◆ INSTRUCTIONS FOR THE TASK ◆
Exclude the pictures and reproduce the remaining data exactly as written.

◆ INFORMATION PROVIDED ◆
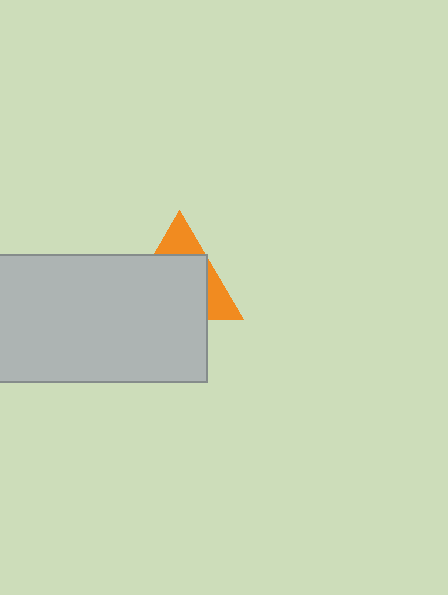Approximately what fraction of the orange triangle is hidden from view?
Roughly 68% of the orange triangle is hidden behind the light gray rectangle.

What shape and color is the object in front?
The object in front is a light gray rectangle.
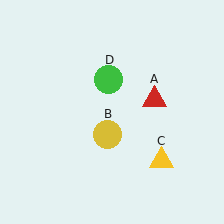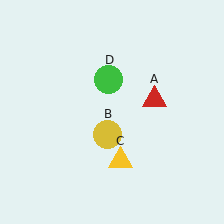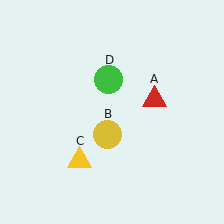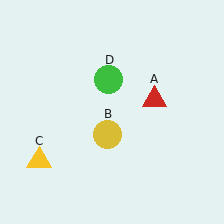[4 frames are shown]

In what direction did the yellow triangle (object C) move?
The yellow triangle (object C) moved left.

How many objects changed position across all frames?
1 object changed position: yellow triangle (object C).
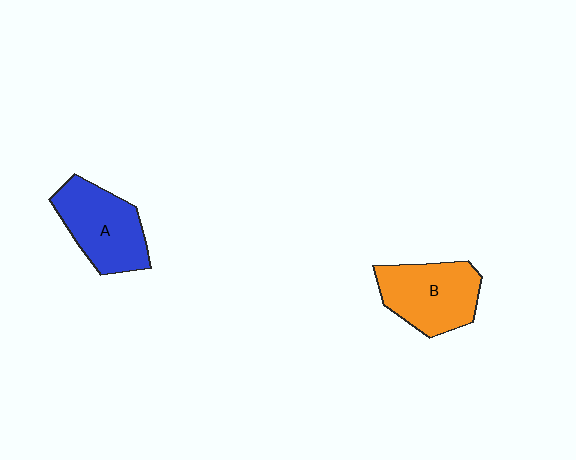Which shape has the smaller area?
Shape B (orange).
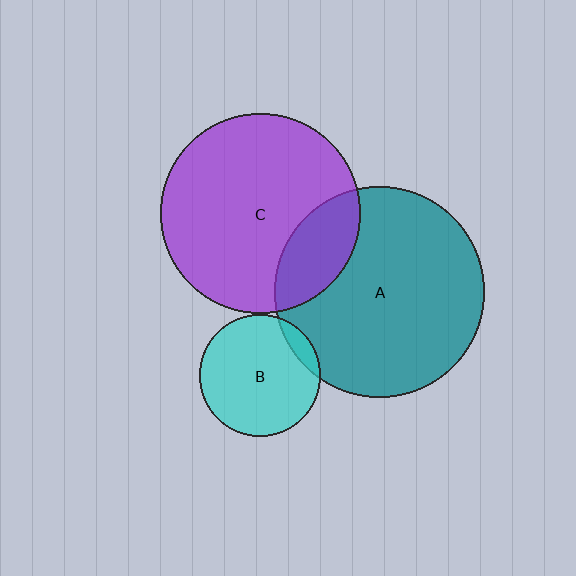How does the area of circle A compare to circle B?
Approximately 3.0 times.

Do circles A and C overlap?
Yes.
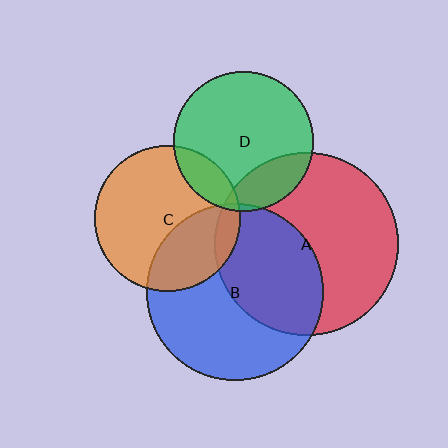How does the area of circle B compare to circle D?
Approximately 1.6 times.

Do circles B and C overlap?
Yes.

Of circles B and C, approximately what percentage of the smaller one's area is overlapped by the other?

◆ ANSWER TO THE EXERCISE ◆
Approximately what fraction of the orange triangle is hidden from view?
Roughly 68% of the orange triangle is hidden behind the light gray rectangle.

What shape and color is the object in front?
The object in front is a light gray rectangle.
[4 frames are shown]

In what direction did the yellow triangle (object C) move?
The yellow triangle (object C) moved left.

How many objects changed position across all frames?
1 object changed position: yellow triangle (object C).
Which shape has the smaller area?
Shape B (orange).
How does the area of circle A compare to circle B?
Approximately 3.0 times.

Do circles A and C overlap?
Yes.
How does the area of circle B compare to circle D?
Approximately 1.6 times.

Do circles B and C overlap?
Yes.

Of circles B and C, approximately what percentage of the smaller one's area is overlapped by the other?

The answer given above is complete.